*Goal of the exercise*. Excluding pictures, what does the listing below contain from the line with "What color is the cell at row 2, column A?" up to and including the line with "Which shape is", word for word?

*Input data*.
.....

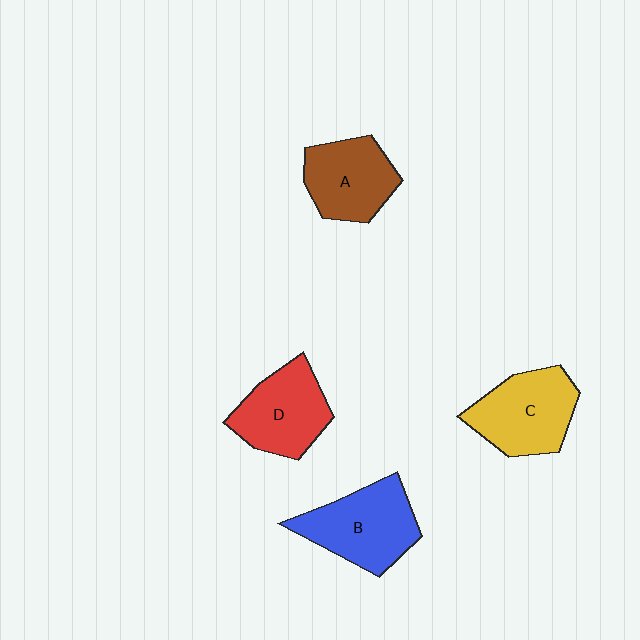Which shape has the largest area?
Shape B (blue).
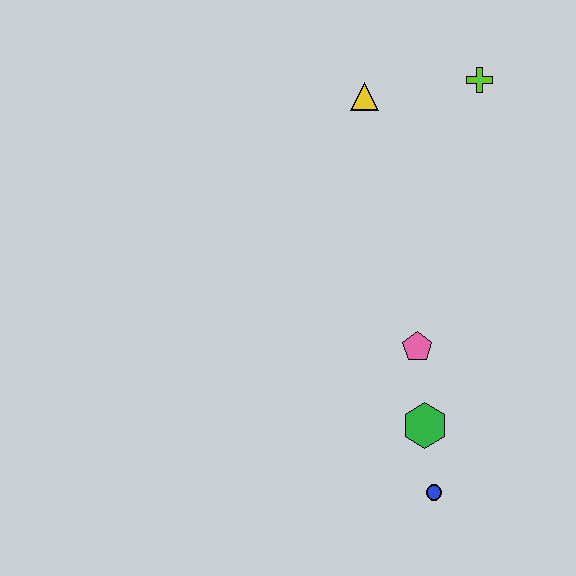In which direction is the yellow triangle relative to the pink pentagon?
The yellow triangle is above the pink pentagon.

.....

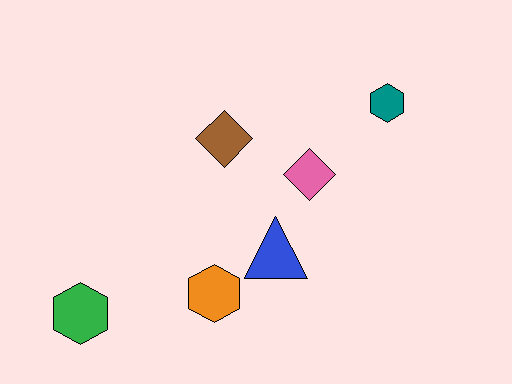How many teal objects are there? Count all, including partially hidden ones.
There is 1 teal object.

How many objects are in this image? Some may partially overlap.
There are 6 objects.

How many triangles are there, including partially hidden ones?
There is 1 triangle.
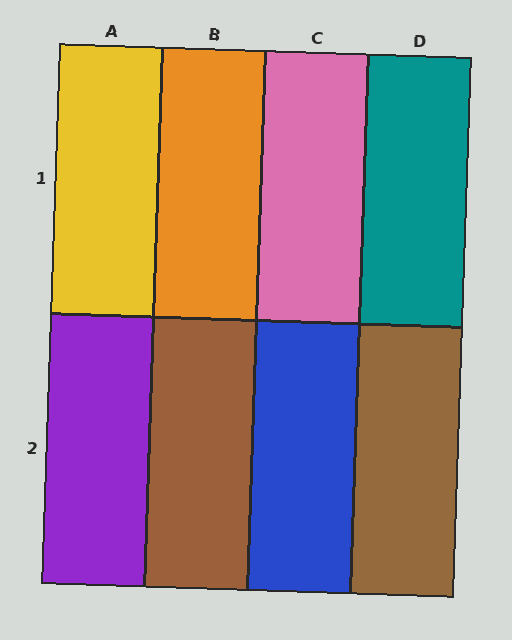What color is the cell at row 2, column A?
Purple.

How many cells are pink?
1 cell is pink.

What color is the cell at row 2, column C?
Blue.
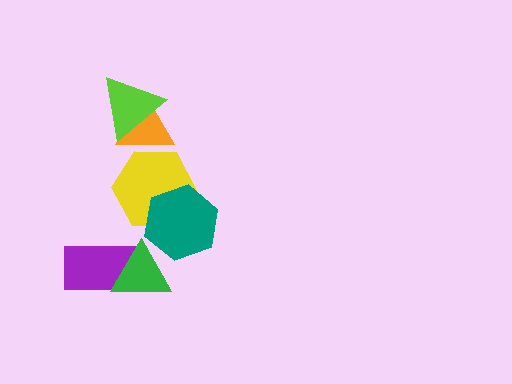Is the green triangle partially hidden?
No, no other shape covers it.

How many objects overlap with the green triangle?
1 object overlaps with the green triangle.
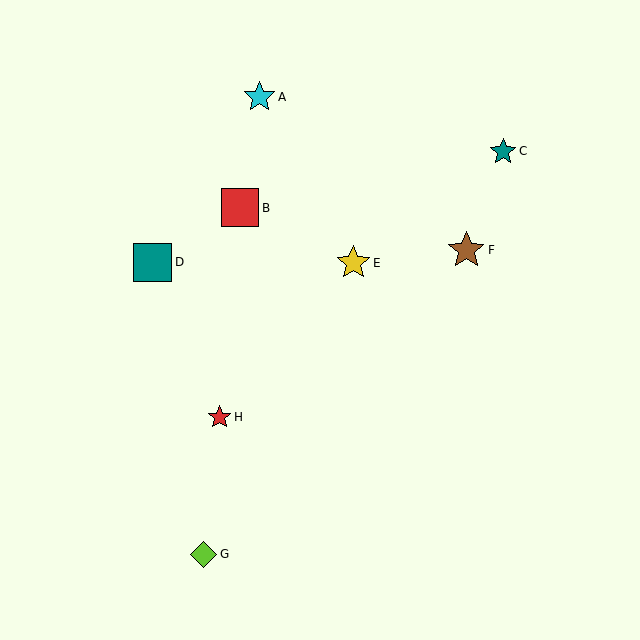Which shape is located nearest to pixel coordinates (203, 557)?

.....

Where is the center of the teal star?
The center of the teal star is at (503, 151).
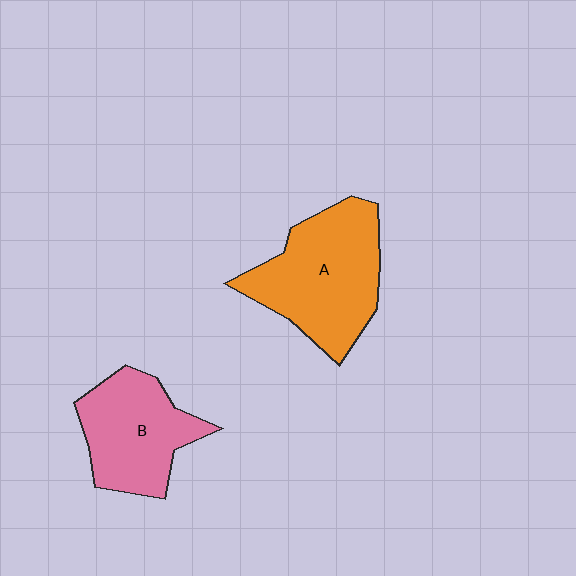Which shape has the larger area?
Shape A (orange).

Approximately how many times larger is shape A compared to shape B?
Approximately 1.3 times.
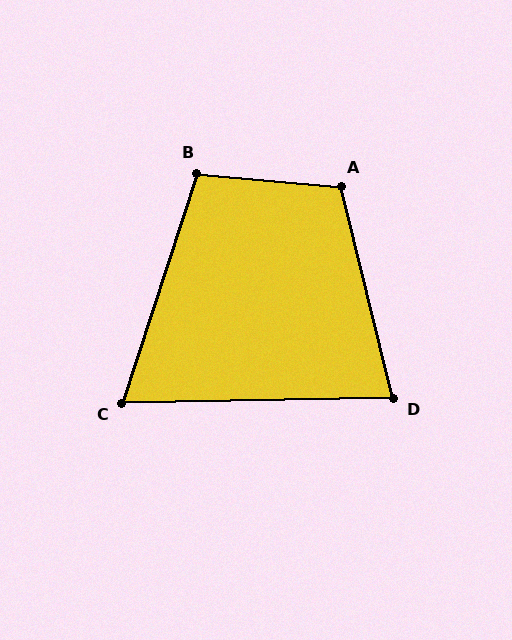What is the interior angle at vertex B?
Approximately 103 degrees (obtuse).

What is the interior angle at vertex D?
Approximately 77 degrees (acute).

.....

*Task answer*.
What color is the cell at row 2, column A?
Purple.

How many cells are pink?
1 cell is pink.

What color is the cell at row 2, column C?
Blue.
Is the green triangle partially hidden?
No, no other shape covers it.

How many objects overlap with the green triangle?
1 object overlaps with the green triangle.
Which shape is located nearest to pixel coordinates (203, 557)?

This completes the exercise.